■ **EXCERPTED DATA**:
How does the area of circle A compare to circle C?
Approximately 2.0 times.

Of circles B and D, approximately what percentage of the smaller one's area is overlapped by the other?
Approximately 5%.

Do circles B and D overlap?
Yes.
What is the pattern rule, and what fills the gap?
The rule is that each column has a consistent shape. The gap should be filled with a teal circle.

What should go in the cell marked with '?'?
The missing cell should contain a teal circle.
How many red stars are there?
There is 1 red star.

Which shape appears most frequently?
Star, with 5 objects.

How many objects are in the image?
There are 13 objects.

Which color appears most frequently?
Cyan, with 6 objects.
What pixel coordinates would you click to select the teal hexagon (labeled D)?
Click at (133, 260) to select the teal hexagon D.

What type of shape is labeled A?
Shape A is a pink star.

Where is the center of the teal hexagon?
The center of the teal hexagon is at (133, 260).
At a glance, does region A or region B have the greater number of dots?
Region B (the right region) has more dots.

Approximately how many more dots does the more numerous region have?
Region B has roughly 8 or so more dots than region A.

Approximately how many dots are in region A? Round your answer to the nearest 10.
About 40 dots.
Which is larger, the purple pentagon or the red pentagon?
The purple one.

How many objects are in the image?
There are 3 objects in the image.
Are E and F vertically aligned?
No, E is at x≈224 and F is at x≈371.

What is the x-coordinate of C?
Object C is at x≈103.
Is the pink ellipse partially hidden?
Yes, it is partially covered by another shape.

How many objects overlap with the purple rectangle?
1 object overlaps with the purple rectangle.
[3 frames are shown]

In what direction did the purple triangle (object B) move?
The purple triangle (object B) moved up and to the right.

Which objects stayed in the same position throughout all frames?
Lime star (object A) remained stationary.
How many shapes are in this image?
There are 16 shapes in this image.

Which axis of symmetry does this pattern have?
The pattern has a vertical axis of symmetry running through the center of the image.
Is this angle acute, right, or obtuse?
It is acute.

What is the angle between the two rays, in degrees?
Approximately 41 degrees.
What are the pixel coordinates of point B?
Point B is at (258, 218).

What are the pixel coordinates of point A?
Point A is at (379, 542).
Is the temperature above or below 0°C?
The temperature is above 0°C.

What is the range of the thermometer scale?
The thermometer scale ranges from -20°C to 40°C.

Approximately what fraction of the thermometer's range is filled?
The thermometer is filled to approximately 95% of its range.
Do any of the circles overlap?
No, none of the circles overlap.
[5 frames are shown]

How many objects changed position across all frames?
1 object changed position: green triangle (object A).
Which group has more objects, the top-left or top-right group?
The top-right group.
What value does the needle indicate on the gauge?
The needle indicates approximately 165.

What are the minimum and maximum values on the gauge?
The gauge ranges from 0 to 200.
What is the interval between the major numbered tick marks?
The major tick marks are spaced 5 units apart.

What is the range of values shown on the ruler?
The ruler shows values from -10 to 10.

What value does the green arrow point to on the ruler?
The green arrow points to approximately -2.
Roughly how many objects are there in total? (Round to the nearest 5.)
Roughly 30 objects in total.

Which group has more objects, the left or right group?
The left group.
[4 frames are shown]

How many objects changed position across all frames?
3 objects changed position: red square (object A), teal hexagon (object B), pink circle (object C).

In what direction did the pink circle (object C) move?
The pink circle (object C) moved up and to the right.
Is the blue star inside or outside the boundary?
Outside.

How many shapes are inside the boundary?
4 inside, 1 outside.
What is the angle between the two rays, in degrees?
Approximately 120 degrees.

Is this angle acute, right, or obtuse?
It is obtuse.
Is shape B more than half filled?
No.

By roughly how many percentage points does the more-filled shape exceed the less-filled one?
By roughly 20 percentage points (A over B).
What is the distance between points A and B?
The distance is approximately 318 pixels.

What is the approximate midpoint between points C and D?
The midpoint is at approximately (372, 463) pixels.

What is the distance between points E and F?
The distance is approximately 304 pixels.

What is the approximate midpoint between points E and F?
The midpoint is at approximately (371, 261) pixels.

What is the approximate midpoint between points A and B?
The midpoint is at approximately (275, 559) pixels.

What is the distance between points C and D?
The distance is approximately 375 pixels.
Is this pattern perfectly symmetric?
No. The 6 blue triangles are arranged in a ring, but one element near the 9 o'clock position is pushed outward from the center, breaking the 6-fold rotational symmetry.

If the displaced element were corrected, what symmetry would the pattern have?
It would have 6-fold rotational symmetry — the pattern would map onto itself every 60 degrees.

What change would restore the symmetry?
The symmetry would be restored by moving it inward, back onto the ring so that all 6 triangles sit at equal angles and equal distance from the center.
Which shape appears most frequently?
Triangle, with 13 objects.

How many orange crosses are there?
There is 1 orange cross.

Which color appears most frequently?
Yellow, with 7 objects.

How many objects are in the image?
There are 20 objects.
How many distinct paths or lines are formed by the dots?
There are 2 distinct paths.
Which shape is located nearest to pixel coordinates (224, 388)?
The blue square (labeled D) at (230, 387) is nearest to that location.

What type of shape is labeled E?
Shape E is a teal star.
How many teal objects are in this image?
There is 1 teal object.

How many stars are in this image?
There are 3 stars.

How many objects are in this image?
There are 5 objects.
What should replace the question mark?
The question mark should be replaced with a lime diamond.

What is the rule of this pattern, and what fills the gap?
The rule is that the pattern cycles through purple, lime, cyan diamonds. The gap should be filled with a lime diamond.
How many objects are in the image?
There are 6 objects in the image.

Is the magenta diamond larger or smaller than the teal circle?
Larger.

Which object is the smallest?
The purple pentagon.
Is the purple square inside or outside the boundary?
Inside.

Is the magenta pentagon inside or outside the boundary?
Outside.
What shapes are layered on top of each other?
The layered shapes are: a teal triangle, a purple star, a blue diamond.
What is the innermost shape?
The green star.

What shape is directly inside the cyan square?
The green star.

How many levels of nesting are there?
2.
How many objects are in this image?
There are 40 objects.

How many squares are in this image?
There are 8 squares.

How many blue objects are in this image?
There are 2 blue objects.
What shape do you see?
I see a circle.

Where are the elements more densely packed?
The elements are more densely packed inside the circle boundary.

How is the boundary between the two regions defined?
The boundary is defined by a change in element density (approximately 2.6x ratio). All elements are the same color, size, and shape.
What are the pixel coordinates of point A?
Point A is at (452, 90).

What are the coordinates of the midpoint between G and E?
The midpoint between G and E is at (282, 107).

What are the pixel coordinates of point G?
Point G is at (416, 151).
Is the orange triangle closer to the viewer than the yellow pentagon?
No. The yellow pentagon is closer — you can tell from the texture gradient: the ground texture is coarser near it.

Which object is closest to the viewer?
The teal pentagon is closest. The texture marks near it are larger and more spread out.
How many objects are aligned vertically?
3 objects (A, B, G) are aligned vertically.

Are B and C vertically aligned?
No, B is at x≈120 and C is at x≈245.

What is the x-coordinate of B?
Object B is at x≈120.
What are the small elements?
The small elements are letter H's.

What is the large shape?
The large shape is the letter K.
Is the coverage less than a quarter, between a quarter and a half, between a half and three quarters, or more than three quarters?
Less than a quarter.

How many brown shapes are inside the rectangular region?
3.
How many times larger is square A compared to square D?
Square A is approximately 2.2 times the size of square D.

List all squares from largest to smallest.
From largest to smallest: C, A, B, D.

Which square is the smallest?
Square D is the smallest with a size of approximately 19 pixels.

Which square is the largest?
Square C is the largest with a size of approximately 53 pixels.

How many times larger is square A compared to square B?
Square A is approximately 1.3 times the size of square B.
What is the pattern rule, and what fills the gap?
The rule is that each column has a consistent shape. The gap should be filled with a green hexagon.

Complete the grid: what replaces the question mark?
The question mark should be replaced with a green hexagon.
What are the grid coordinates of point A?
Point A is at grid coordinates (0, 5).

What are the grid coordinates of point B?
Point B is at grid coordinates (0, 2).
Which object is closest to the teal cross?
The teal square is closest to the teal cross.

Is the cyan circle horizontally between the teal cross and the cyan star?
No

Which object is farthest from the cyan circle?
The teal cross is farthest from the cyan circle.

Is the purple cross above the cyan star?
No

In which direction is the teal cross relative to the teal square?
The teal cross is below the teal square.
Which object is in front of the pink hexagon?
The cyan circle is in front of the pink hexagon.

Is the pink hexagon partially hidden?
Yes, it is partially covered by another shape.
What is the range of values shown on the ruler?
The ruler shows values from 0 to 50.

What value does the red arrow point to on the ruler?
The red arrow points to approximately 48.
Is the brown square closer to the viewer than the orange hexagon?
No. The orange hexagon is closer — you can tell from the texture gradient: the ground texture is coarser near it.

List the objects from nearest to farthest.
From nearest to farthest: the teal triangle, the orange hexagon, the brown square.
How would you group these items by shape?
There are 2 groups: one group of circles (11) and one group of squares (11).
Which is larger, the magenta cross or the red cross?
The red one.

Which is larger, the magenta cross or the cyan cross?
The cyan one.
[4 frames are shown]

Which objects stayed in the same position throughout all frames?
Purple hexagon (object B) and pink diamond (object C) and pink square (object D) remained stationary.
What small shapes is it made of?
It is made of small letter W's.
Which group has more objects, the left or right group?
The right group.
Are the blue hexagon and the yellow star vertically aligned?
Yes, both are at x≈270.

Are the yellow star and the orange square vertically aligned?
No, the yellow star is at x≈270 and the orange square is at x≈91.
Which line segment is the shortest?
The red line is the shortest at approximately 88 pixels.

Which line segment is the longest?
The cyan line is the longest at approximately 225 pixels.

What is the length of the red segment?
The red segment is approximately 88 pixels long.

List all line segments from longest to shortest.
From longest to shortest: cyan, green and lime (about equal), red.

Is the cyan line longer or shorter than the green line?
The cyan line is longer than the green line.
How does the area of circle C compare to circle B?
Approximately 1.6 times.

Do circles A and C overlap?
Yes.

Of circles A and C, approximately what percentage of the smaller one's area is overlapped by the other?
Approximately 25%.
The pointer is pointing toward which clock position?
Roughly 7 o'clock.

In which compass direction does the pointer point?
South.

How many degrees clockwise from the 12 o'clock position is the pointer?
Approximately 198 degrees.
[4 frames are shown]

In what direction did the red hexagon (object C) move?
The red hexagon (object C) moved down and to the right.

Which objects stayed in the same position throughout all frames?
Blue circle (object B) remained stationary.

■ **PROBLEM TO WORK ON**: Using the data above, reproduce exactly the lines from the line that contains "Are E and F vertically aligned?" through the line that contains "[3 frames are shown]", including both.

■ **SOLUTION FOR THIS PROBLEM**:
Are E and F vertically aligned?
No, E is at x≈224 and F is at x≈371.

What is the x-coordinate of C?
Object C is at x≈103.
Is the pink ellipse partially hidden?
Yes, it is partially covered by another shape.

How many objects overlap with the purple rectangle?
1 object overlaps with the purple rectangle.
[3 frames are shown]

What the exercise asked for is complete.